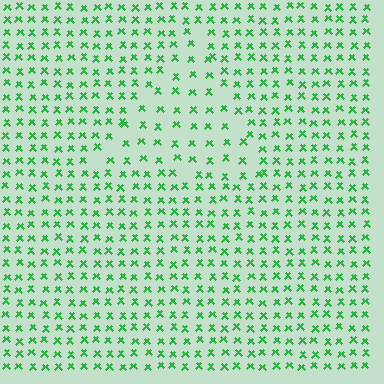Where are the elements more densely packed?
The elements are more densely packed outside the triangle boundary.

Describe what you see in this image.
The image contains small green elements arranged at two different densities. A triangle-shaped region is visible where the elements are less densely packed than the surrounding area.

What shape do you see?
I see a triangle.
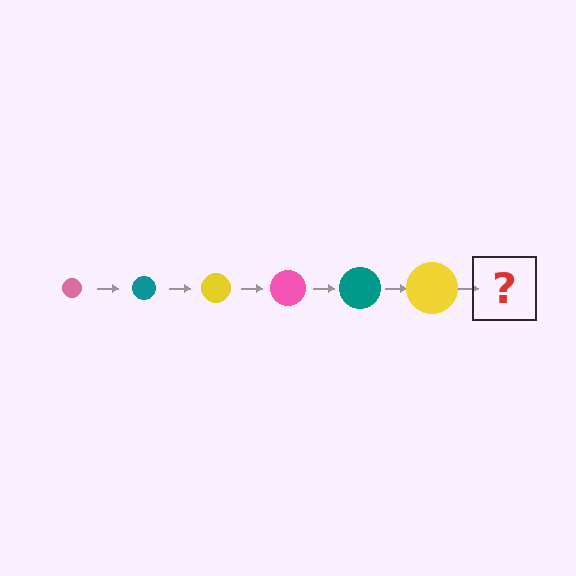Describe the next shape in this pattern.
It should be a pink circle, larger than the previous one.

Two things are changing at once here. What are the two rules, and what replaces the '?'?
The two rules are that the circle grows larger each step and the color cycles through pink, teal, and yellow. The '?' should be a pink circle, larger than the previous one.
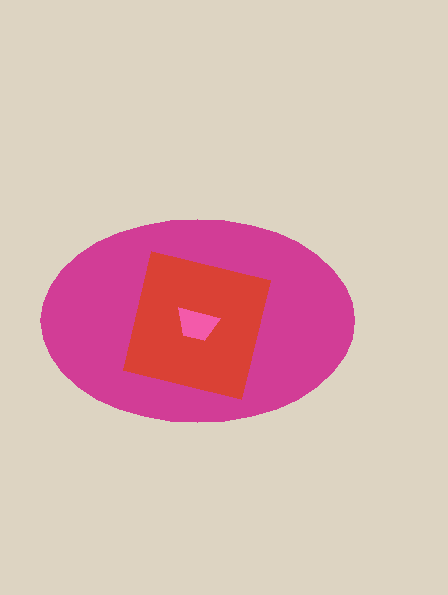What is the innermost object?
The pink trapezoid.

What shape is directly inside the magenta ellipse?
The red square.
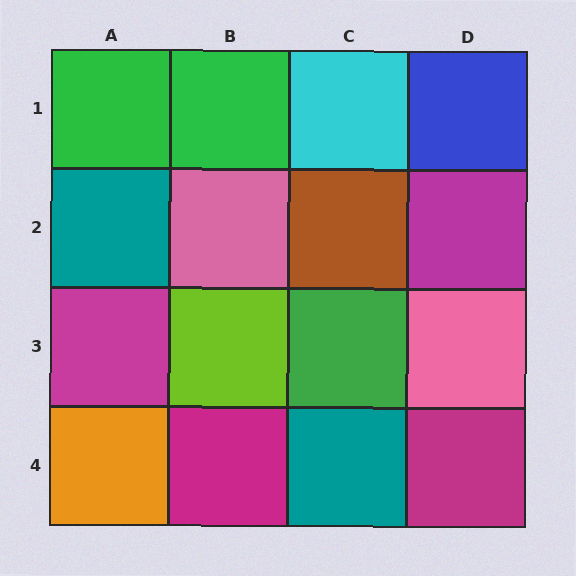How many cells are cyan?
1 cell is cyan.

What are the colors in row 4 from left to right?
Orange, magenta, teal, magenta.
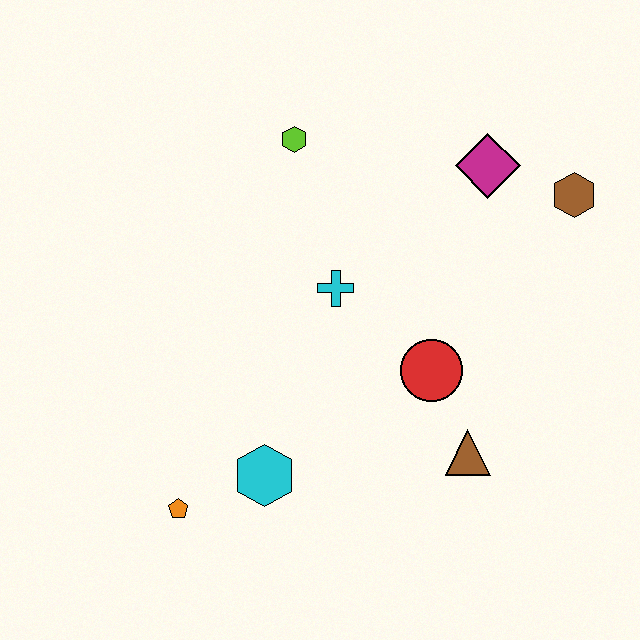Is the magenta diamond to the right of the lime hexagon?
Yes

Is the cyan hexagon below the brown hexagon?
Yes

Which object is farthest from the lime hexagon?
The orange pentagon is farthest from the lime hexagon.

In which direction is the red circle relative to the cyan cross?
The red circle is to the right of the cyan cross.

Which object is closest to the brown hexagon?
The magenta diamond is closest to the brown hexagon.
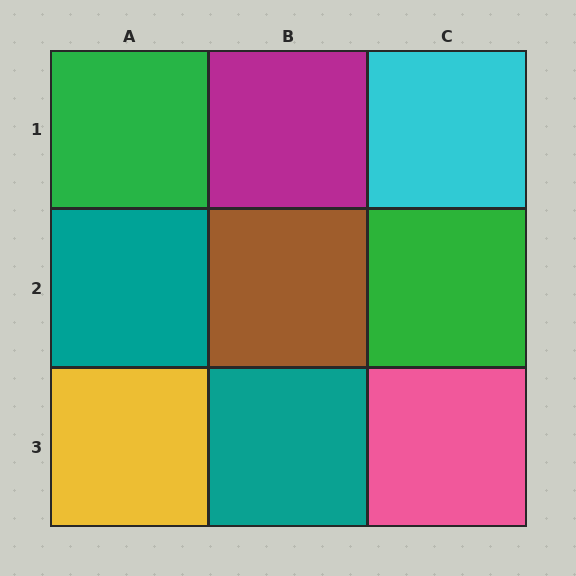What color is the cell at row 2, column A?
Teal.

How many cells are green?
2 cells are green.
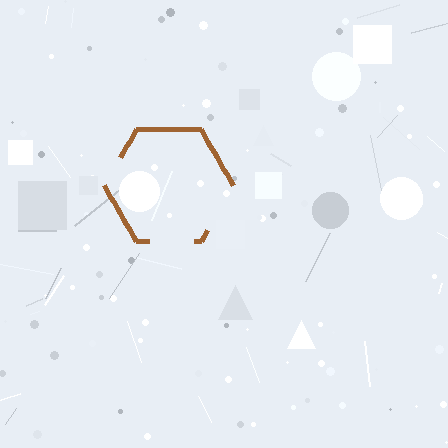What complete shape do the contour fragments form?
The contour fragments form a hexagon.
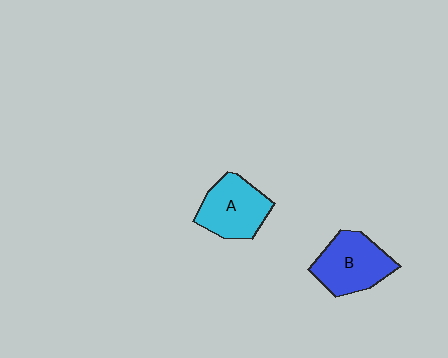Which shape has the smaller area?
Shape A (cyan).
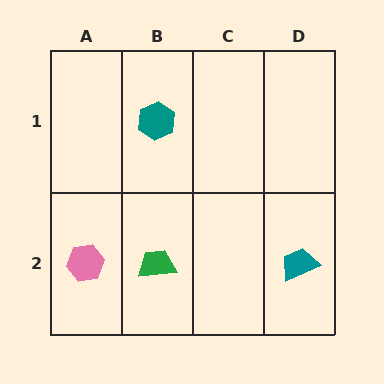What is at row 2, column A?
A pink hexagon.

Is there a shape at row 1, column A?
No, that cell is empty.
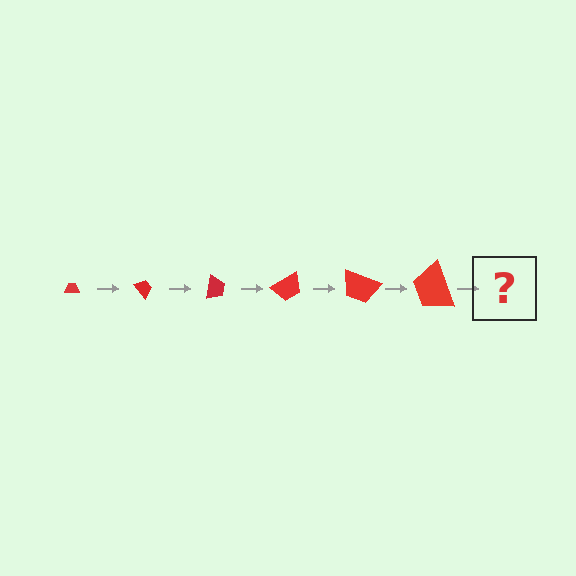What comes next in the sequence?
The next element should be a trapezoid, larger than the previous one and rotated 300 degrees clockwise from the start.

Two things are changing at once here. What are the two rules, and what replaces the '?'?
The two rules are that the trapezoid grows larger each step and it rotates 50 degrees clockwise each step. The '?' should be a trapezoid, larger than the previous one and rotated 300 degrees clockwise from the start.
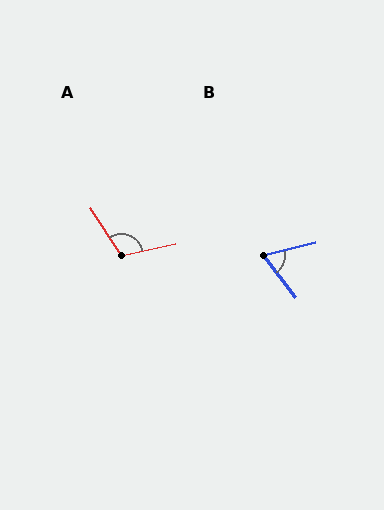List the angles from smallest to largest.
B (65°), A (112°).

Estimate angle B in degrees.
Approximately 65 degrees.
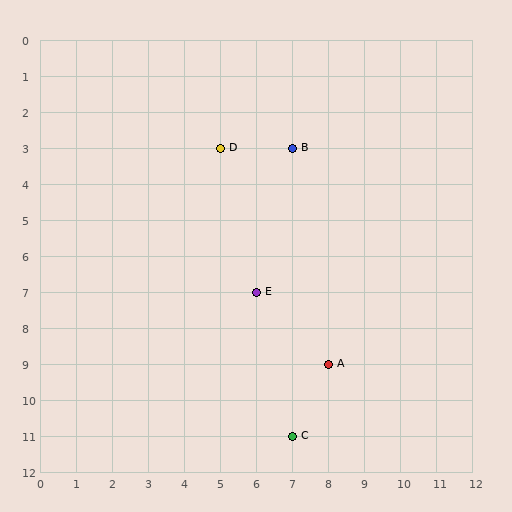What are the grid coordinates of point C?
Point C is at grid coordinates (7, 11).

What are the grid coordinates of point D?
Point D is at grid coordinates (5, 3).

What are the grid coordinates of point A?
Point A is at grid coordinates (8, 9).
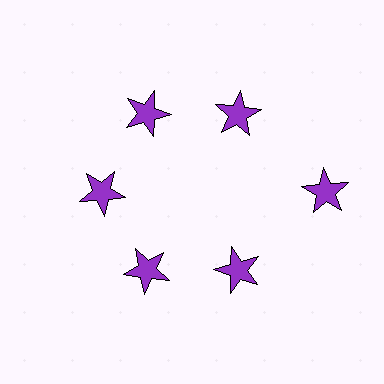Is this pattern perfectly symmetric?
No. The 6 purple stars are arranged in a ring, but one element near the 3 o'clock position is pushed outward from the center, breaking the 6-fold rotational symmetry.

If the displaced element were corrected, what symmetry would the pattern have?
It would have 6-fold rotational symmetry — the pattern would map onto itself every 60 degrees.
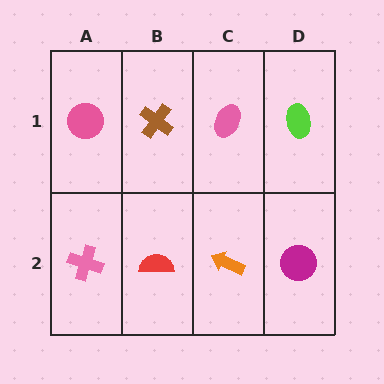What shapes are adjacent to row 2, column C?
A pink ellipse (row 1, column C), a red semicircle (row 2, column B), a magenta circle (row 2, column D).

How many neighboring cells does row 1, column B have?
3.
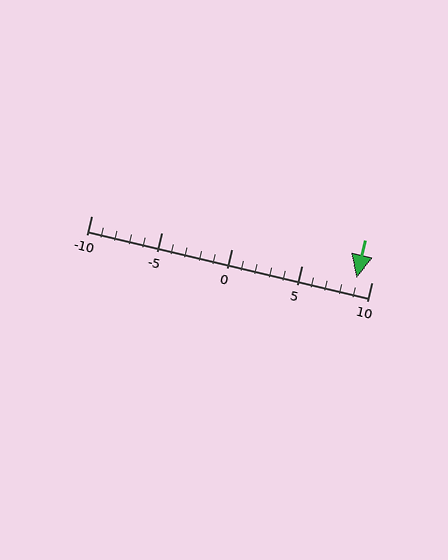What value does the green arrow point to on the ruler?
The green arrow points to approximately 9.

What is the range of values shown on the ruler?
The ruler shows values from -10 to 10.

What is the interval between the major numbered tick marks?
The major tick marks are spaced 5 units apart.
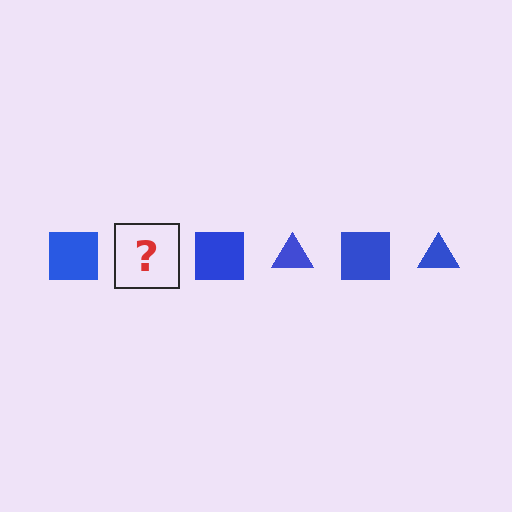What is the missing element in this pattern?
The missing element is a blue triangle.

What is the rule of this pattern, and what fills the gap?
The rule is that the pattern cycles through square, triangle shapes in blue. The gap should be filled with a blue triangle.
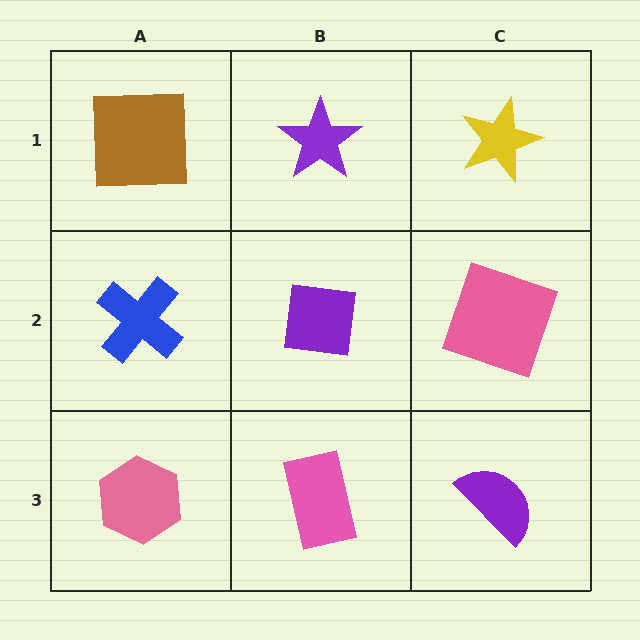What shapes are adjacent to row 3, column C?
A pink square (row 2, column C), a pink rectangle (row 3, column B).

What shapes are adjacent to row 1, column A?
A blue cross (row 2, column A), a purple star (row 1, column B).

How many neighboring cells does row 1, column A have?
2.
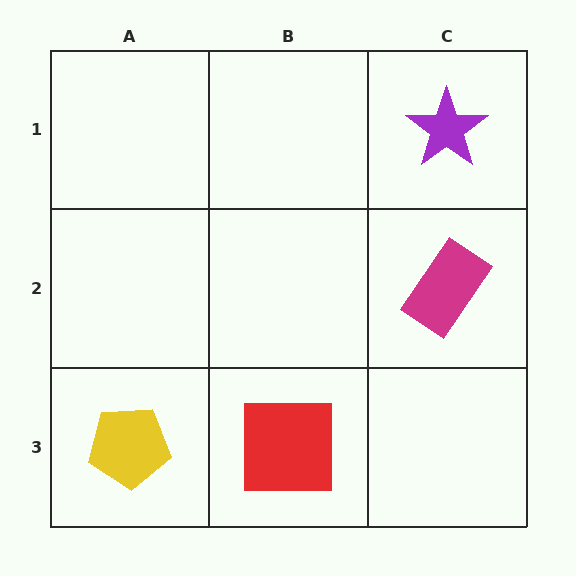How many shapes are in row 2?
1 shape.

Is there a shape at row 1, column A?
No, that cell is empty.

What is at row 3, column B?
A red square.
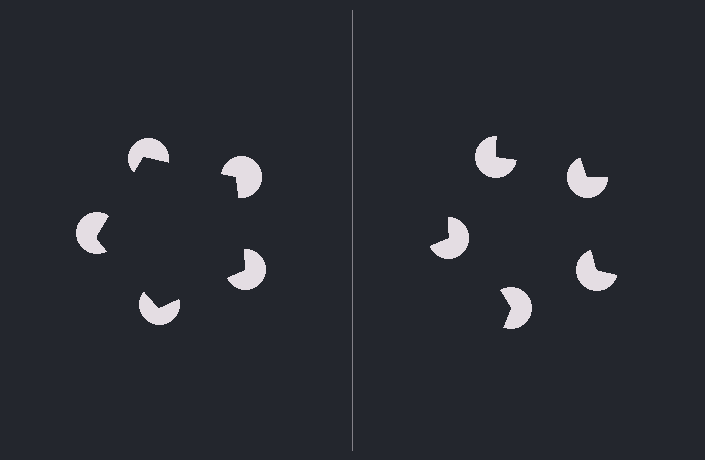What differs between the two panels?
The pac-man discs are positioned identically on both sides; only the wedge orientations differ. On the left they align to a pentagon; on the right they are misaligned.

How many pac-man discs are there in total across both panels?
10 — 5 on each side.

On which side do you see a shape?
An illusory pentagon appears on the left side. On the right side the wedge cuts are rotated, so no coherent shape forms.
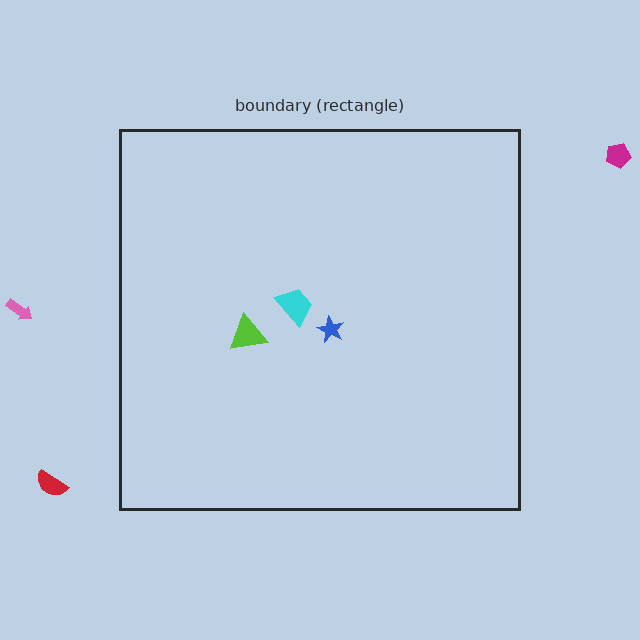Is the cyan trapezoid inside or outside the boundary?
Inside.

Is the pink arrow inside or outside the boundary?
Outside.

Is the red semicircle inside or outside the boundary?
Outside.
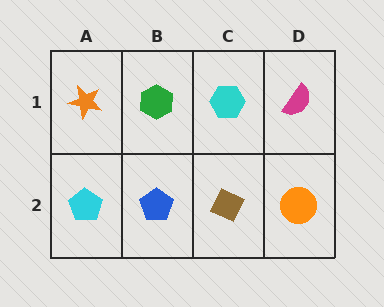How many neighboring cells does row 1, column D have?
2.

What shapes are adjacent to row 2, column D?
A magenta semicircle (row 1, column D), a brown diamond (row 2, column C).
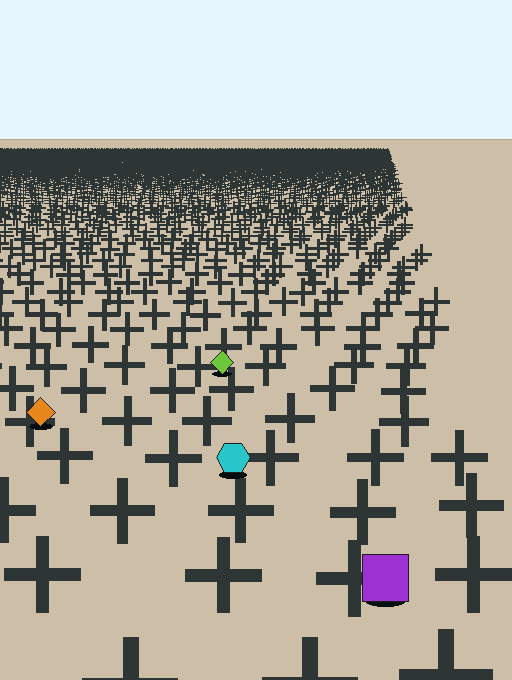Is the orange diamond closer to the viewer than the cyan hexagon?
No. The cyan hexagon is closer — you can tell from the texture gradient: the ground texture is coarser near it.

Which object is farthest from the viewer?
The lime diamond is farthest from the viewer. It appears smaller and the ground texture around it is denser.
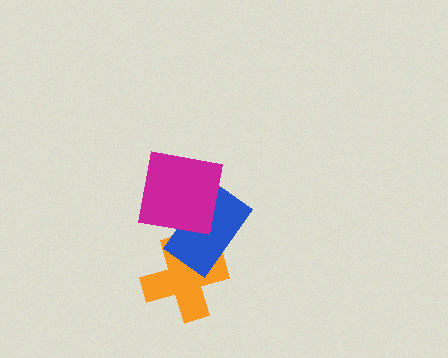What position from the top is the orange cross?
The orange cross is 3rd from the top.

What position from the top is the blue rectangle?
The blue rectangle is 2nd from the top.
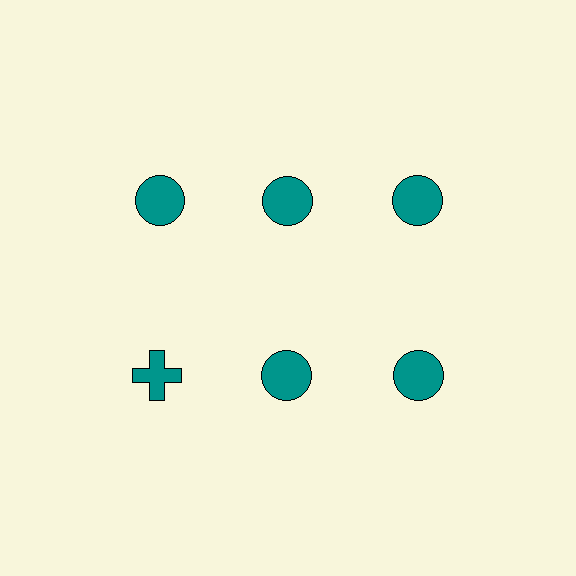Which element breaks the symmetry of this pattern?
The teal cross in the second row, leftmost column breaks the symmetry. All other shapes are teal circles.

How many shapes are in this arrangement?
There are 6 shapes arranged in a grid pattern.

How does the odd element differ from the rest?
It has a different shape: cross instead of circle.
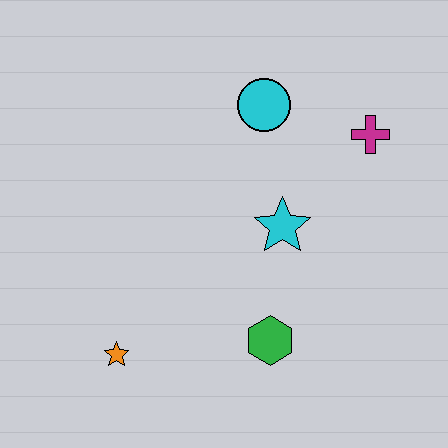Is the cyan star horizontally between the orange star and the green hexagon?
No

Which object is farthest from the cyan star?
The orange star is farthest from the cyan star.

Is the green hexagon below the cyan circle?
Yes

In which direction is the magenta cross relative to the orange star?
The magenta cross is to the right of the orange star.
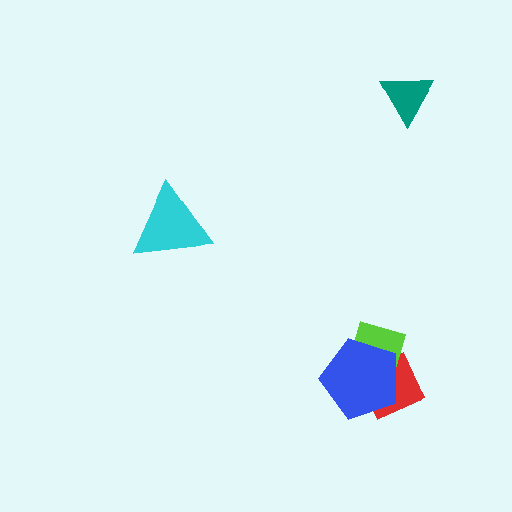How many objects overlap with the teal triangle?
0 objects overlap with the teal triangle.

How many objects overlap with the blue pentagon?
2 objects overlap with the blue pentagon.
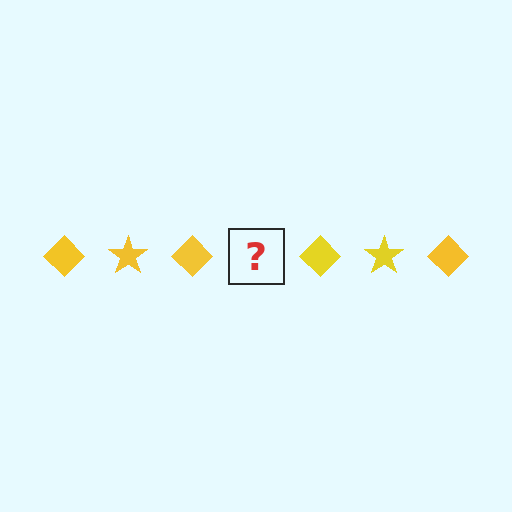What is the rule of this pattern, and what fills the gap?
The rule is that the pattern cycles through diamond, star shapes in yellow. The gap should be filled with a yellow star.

◇ ◇ ◇ ◇ ◇ ◇ ◇

### PROBLEM STATEMENT
Give the data above again in full and unchanged, skipping the pictures.

### EXERCISE RESULT
Where are the elements more densely packed?
The elements are more densely packed outside the triangle boundary.

Describe what you see in this image.
The image contains small green elements arranged at two different densities. A triangle-shaped region is visible where the elements are less densely packed than the surrounding area.

What shape do you see?
I see a triangle.
Describe the next shape in this pattern.
It should be a pink circle, larger than the previous one.

Two things are changing at once here. What are the two rules, and what replaces the '?'?
The two rules are that the circle grows larger each step and the color cycles through pink, teal, and yellow. The '?' should be a pink circle, larger than the previous one.
What is the innermost object?
The pink trapezoid.

What shape is directly inside the magenta ellipse?
The red square.
How many cells are cyan?
1 cell is cyan.

What are the colors in row 4 from left to right?
Orange, magenta, teal, magenta.
Is the magenta diamond to the right of the lime hexagon?
Yes

Is the cyan hexagon below the brown hexagon?
Yes

Which object is farthest from the lime hexagon?
The orange pentagon is farthest from the lime hexagon.

In which direction is the red circle relative to the cyan cross?
The red circle is to the right of the cyan cross.

Which object is closest to the brown hexagon?
The magenta diamond is closest to the brown hexagon.
What color is the cell at row 2, column A?
Teal.

How many cells are green?
2 cells are green.
What complete shape do the contour fragments form?
The contour fragments form a hexagon.
Which shape has the smaller area?
Shape A (cyan).
What is at row 2, column A?
A pink hexagon.

Is there a shape at row 1, column A?
No, that cell is empty.
What comes next in the sequence?
The next element should be a trapezoid, larger than the previous one and rotated 300 degrees clockwise from the start.

Two things are changing at once here. What are the two rules, and what replaces the '?'?
The two rules are that the trapezoid grows larger each step and it rotates 50 degrees clockwise each step. The '?' should be a trapezoid, larger than the previous one and rotated 300 degrees clockwise from the start.
List the angles from smallest to largest.
B (65°), A (112°).

Estimate angle B in degrees.
Approximately 65 degrees.
What are the grid coordinates of point C?
Point C is at grid coordinates (7, 11).

What are the grid coordinates of point D?
Point D is at grid coordinates (5, 3).

What are the grid coordinates of point A?
Point A is at grid coordinates (8, 9).
Is this pattern perfectly symmetric?
No. The 6 purple stars are arranged in a ring, but one element near the 3 o'clock position is pushed outward from the center, breaking the 6-fold rotational symmetry.

If the displaced element were corrected, what symmetry would the pattern have?
It would have 6-fold rotational symmetry — the pattern would map onto itself every 60 degrees.
What shapes are adjacent to row 2, column C?
A pink ellipse (row 1, column C), a red semicircle (row 2, column B), a magenta circle (row 2, column D).

How many neighboring cells does row 1, column B have?
3.
What value does the green arrow point to on the ruler?
The green arrow points to approximately 9.

What is the range of values shown on the ruler?
The ruler shows values from -10 to 10.

What is the interval between the major numbered tick marks?
The major tick marks are spaced 5 units apart.
What is the missing element in this pattern?
The missing element is a blue triangle.

What is the rule of this pattern, and what fills the gap?
The rule is that the pattern cycles through square, triangle shapes in blue. The gap should be filled with a blue triangle.
What shapes are adjacent to row 3, column C?
A pink square (row 2, column C), a pink rectangle (row 3, column B).

What shapes are adjacent to row 1, column A?
A blue cross (row 2, column A), a purple star (row 1, column B).

How many neighboring cells does row 1, column A have?
2.
How many shapes are in row 2?
1 shape.

Is there a shape at row 1, column A?
No, that cell is empty.

What is at row 3, column B?
A red square.
What differs between the two panels?
The pac-man discs are positioned identically on both sides; only the wedge orientations differ. On the left they align to a pentagon; on the right they are misaligned.

How many pac-man discs are there in total across both panels?
10 — 5 on each side.

On which side do you see a shape?
An illusory pentagon appears on the left side. On the right side the wedge cuts are rotated, so no coherent shape forms.
Is the cyan trapezoid inside or outside the boundary?
Inside.

Is the pink arrow inside or outside the boundary?
Outside.

Is the red semicircle inside or outside the boundary?
Outside.
How many neighboring cells does row 1, column D have?
2.

What shapes are adjacent to row 2, column D?
A magenta semicircle (row 1, column D), a brown diamond (row 2, column C).
Is the orange diamond closer to the viewer than the cyan hexagon?
No. The cyan hexagon is closer — you can tell from the texture gradient: the ground texture is coarser near it.

Which object is farthest from the viewer?
The lime diamond is farthest from the viewer. It appears smaller and the ground texture around it is denser.
What position from the top is the orange cross?
The orange cross is 3rd from the top.

What position from the top is the blue rectangle?
The blue rectangle is 2nd from the top.
Which element breaks the symmetry of this pattern?
The teal cross in the second row, leftmost column breaks the symmetry. All other shapes are teal circles.

How many shapes are in this arrangement?
There are 6 shapes arranged in a grid pattern.

How does the odd element differ from the rest?
It has a different shape: cross instead of circle.
Is the cyan star horizontally between the orange star and the green hexagon?
No

Which object is farthest from the cyan star?
The orange star is farthest from the cyan star.

Is the green hexagon below the cyan circle?
Yes

In which direction is the magenta cross relative to the orange star?
The magenta cross is to the right of the orange star.
How many objects overlap with the teal triangle?
0 objects overlap with the teal triangle.

How many objects overlap with the blue pentagon?
2 objects overlap with the blue pentagon.
What is the rule of this pattern, and what fills the gap?
The rule is that the pattern cycles through diamond, star shapes in yellow. The gap should be filled with a yellow star.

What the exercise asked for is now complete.